[Records about drawn shapes]
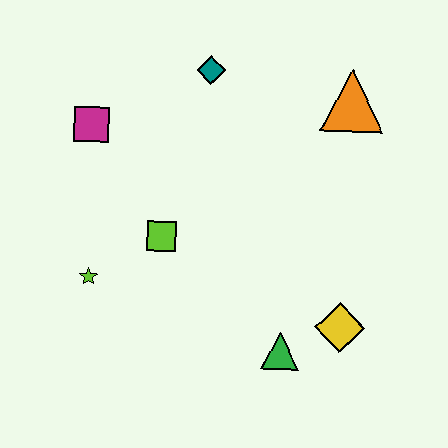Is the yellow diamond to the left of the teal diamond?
No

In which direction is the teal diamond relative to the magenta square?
The teal diamond is to the right of the magenta square.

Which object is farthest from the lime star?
The orange triangle is farthest from the lime star.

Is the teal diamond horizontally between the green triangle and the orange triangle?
No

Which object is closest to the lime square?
The lime star is closest to the lime square.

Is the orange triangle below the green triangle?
No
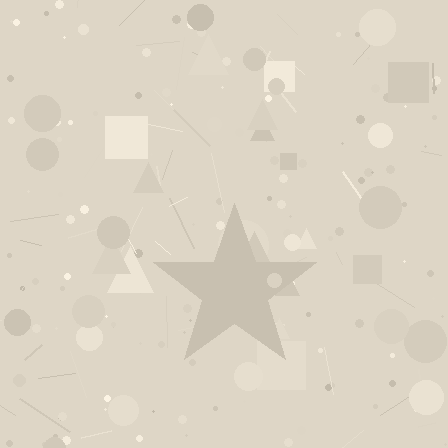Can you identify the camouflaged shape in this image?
The camouflaged shape is a star.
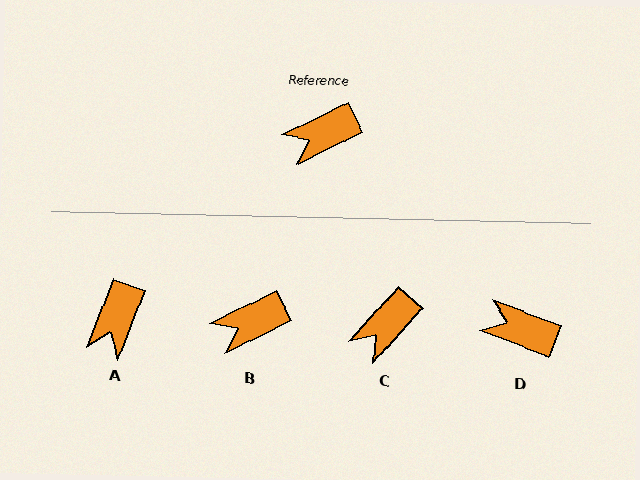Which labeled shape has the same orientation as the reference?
B.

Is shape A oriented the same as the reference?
No, it is off by about 42 degrees.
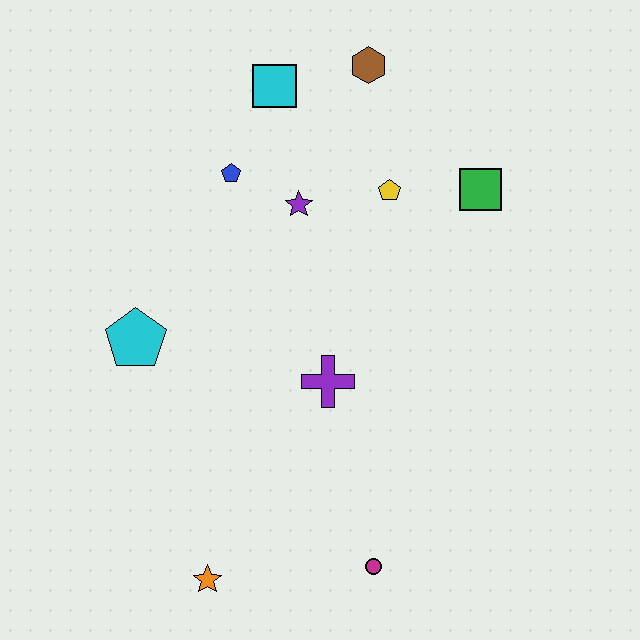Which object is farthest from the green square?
The orange star is farthest from the green square.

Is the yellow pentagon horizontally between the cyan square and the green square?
Yes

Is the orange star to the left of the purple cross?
Yes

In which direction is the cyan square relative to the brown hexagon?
The cyan square is to the left of the brown hexagon.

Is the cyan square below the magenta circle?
No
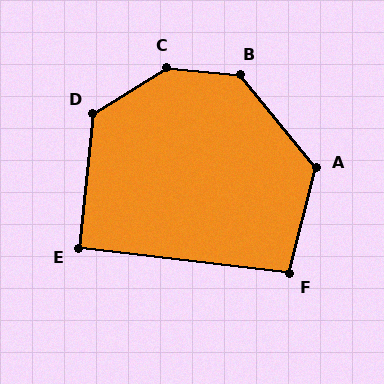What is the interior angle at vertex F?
Approximately 98 degrees (obtuse).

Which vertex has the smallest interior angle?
E, at approximately 91 degrees.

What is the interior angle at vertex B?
Approximately 135 degrees (obtuse).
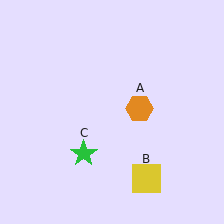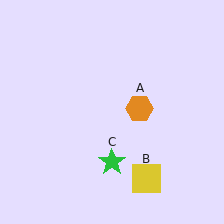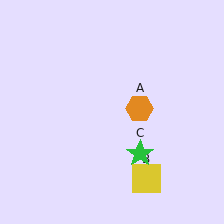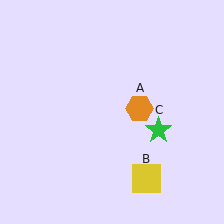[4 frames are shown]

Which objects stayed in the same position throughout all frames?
Orange hexagon (object A) and yellow square (object B) remained stationary.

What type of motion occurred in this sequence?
The green star (object C) rotated counterclockwise around the center of the scene.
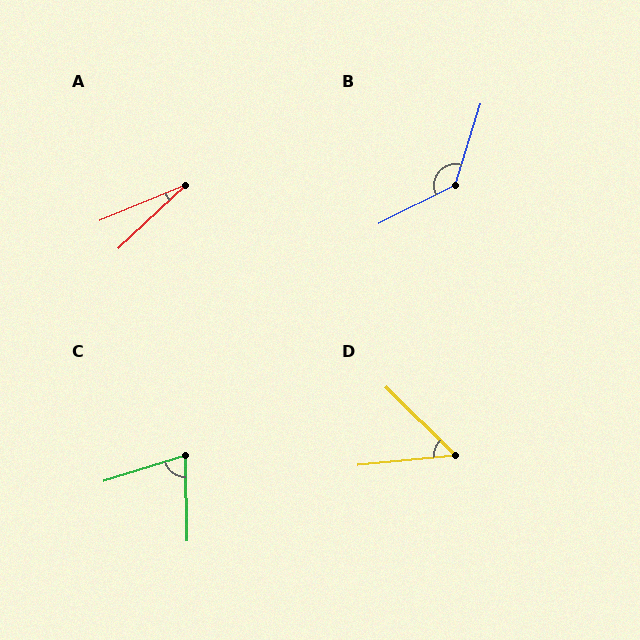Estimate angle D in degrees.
Approximately 50 degrees.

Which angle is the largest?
B, at approximately 134 degrees.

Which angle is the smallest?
A, at approximately 21 degrees.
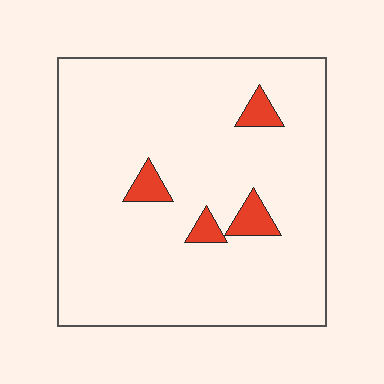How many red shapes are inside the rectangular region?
4.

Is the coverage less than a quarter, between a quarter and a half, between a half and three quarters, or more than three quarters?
Less than a quarter.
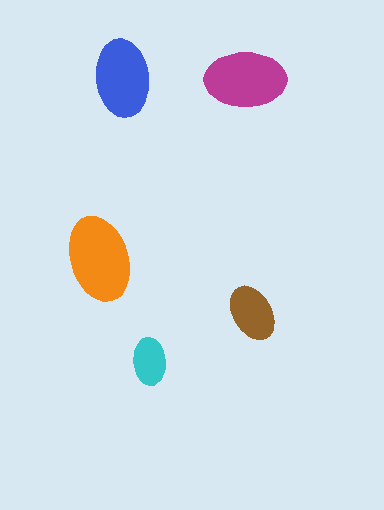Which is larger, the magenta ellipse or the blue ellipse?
The magenta one.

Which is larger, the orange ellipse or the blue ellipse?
The orange one.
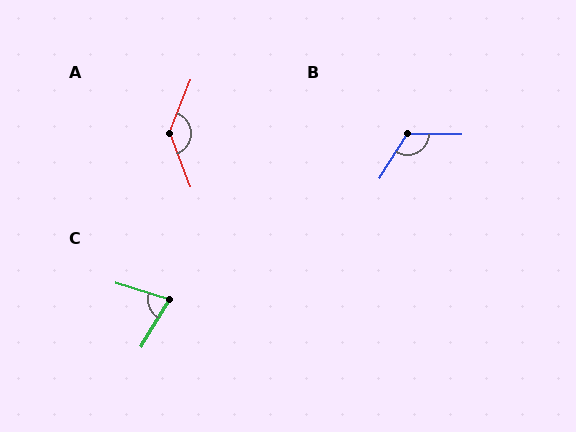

**Aim of the task**
Repeat the material above in full and exactly, omitting the pictures.

**Exercise answer**
Is the yellow diamond to the left of the teal diamond?
No

In which direction is the teal diamond relative to the magenta square?
The teal diamond is to the right of the magenta square.

Which object is farthest from the lime star?
The orange triangle is farthest from the lime star.

Is the teal diamond horizontally between the green triangle and the orange triangle?
No

Which object is closest to the lime square?
The lime star is closest to the lime square.

Is the orange triangle below the green triangle?
No
Can you identify the camouflaged shape in this image?
The camouflaged shape is a star.
Which labeled shape has the same orientation as the reference?
B.

Is shape A oriented the same as the reference?
No, it is off by about 42 degrees.
Which object is farthest from the green square?
The orange star is farthest from the green square.

Is the yellow pentagon horizontally between the cyan square and the green square?
Yes

Is the orange star to the left of the purple cross?
Yes

In which direction is the cyan square relative to the brown hexagon?
The cyan square is to the left of the brown hexagon.

Is the cyan square below the magenta circle?
No
What is the interior angle at vertex F?
Approximately 98 degrees (obtuse).

Which vertex has the smallest interior angle?
E, at approximately 91 degrees.

What is the interior angle at vertex B?
Approximately 135 degrees (obtuse).
[4 frames are shown]

Which objects stayed in the same position throughout all frames?
Orange hexagon (object A) and yellow square (object B) remained stationary.

What type of motion occurred in this sequence?
The green star (object C) rotated counterclockwise around the center of the scene.
Estimate angle D in degrees.
Approximately 50 degrees.

Which angle is the largest?
B, at approximately 134 degrees.

Which angle is the smallest?
A, at approximately 21 degrees.
How many red shapes are inside the rectangular region?
4.

Is the coverage less than a quarter, between a quarter and a half, between a half and three quarters, or more than three quarters?
Less than a quarter.
Which is larger, the magenta ellipse or the blue ellipse?
The magenta one.

Which is larger, the orange ellipse or the blue ellipse?
The orange one.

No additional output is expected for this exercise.